§ What to work on
Can the lines below, from the one that holds "Is this angle acute, right, or obtuse?" to the very end, be echoed exactly, with both ends included and no pictures?

══ Dataset rows

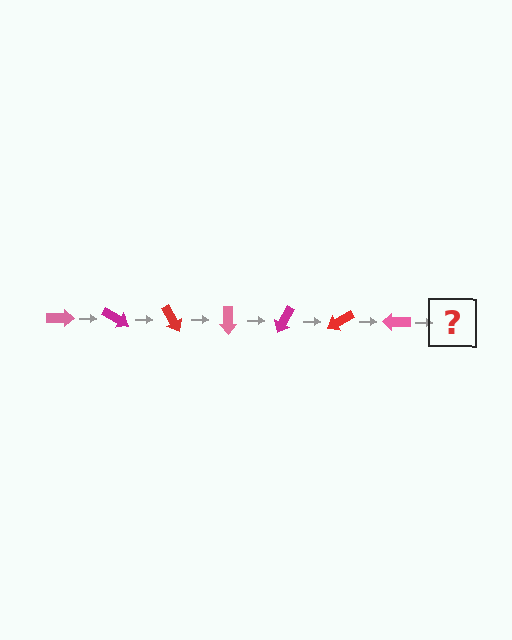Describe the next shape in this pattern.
It should be a magenta arrow, rotated 210 degrees clockwise from the start.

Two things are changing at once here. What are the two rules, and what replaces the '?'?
The two rules are that it rotates 30 degrees clockwise each step and the color cycles through pink, magenta, and red. The '?' should be a magenta arrow, rotated 210 degrees clockwise from the start.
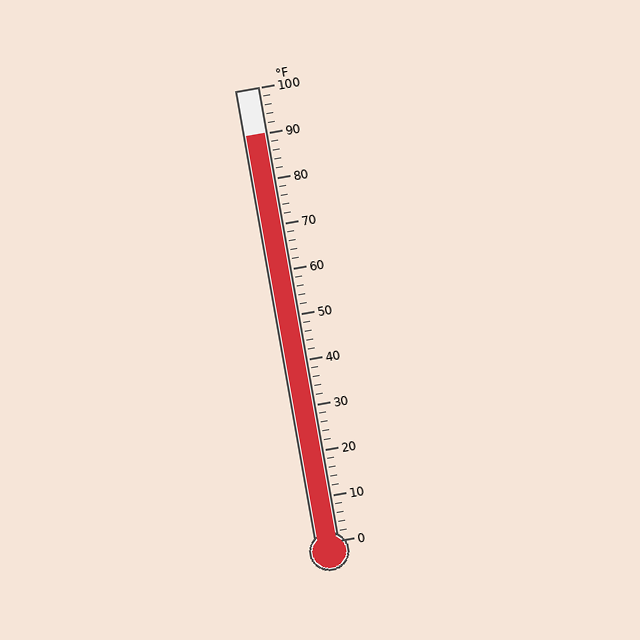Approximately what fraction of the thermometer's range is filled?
The thermometer is filled to approximately 90% of its range.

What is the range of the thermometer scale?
The thermometer scale ranges from 0°F to 100°F.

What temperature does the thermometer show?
The thermometer shows approximately 90°F.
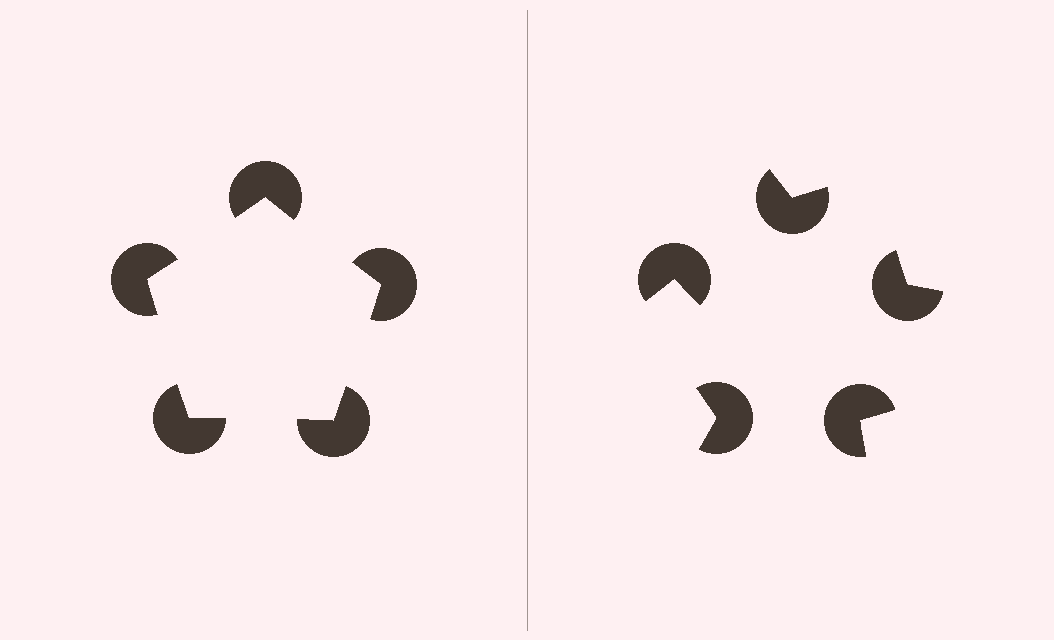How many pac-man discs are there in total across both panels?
10 — 5 on each side.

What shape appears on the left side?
An illusory pentagon.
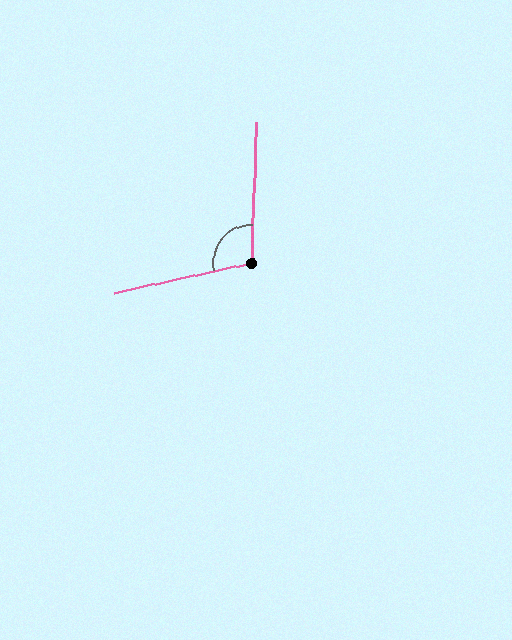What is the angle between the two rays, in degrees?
Approximately 104 degrees.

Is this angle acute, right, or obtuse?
It is obtuse.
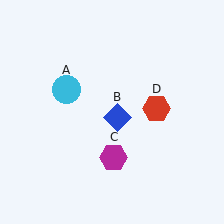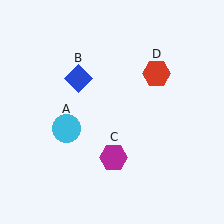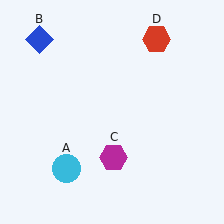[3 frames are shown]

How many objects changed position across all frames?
3 objects changed position: cyan circle (object A), blue diamond (object B), red hexagon (object D).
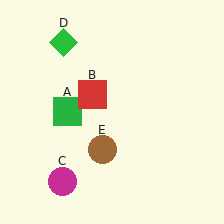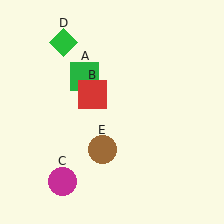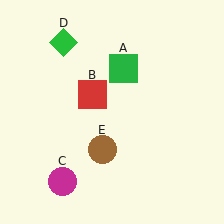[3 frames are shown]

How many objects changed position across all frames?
1 object changed position: green square (object A).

════

§ The completed task
Is this angle acute, right, or obtuse?
It is obtuse.
[3 frames are shown]

How many objects changed position across all frames?
3 objects changed position: cyan circle (object A), blue diamond (object B), red hexagon (object D).
[3 frames are shown]

How many objects changed position across all frames?
1 object changed position: green square (object A).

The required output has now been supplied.